→ **Work to do**:
Each entry below is to be printed verbatim.

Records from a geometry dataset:
# # #

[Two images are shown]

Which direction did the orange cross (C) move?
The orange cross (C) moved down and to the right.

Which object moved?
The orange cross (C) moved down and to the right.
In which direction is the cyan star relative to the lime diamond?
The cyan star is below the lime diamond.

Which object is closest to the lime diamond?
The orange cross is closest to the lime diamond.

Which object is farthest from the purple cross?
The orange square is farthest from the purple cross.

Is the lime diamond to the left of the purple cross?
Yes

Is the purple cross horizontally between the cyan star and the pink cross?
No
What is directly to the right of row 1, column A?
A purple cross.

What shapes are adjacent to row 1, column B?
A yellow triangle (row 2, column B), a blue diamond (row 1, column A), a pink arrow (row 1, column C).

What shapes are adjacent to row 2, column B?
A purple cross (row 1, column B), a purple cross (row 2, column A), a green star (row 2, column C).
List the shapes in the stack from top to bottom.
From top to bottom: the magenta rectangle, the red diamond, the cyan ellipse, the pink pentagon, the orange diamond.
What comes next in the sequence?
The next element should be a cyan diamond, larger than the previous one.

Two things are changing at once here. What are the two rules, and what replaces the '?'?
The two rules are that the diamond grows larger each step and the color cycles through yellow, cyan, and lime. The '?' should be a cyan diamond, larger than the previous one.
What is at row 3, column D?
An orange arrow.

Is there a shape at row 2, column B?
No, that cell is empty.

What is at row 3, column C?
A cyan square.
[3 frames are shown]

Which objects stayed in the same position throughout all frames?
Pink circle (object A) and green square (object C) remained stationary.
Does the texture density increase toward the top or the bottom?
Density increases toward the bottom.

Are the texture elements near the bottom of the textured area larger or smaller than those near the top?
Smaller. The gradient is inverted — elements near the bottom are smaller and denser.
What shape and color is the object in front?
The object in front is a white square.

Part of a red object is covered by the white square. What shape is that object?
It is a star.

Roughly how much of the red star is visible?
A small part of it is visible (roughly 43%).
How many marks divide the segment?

# # #

→ **Answer to the task**:
[Two images are shown]

Which direction did the orange cross (C) move?
The orange cross (C) moved down and to the right.

Which object moved?
The orange cross (C) moved down and to the right.
In which direction is the cyan star relative to the lime diamond?
The cyan star is below the lime diamond.

Which object is closest to the lime diamond?
The orange cross is closest to the lime diamond.

Which object is farthest from the purple cross?
The orange square is farthest from the purple cross.

Is the lime diamond to the left of the purple cross?
Yes

Is the purple cross horizontally between the cyan star and the pink cross?
No
What is directly to the right of row 1, column A?
A purple cross.

What shapes are adjacent to row 1, column B?
A yellow triangle (row 2, column B), a blue diamond (row 1, column A), a pink arrow (row 1, column C).

What shapes are adjacent to row 2, column B?
A purple cross (row 1, column B), a purple cross (row 2, column A), a green star (row 2, column C).
List the shapes in the stack from top to bottom.
From top to bottom: the magenta rectangle, the red diamond, the cyan ellipse, the pink pentagon, the orange diamond.
What comes next in the sequence?
The next element should be a cyan diamond, larger than the previous one.

Two things are changing at once here. What are the two rules, and what replaces the '?'?
The two rules are that the diamond grows larger each step and the color cycles through yellow, cyan, and lime. The '?' should be a cyan diamond, larger than the previous one.
What is at row 3, column D?
An orange arrow.

Is there a shape at row 2, column B?
No, that cell is empty.

What is at row 3, column C?
A cyan square.
[3 frames are shown]

Which objects stayed in the same position throughout all frames?
Pink circle (object A) and green square (object C) remained stationary.
Does the texture density increase toward the top or the bottom?
Density increases toward the bottom.

Are the texture elements near the bottom of the textured area larger or smaller than those near the top?
Smaller. The gradient is inverted — elements near the bottom are smaller and denser.
What shape and color is the object in front?
The object in front is a white square.

Part of a red object is covered by the white square. What shape is that object?
It is a star.

Roughly how much of the red star is visible?
A small part of it is visible (roughly 43%).
How many marks divide the segment?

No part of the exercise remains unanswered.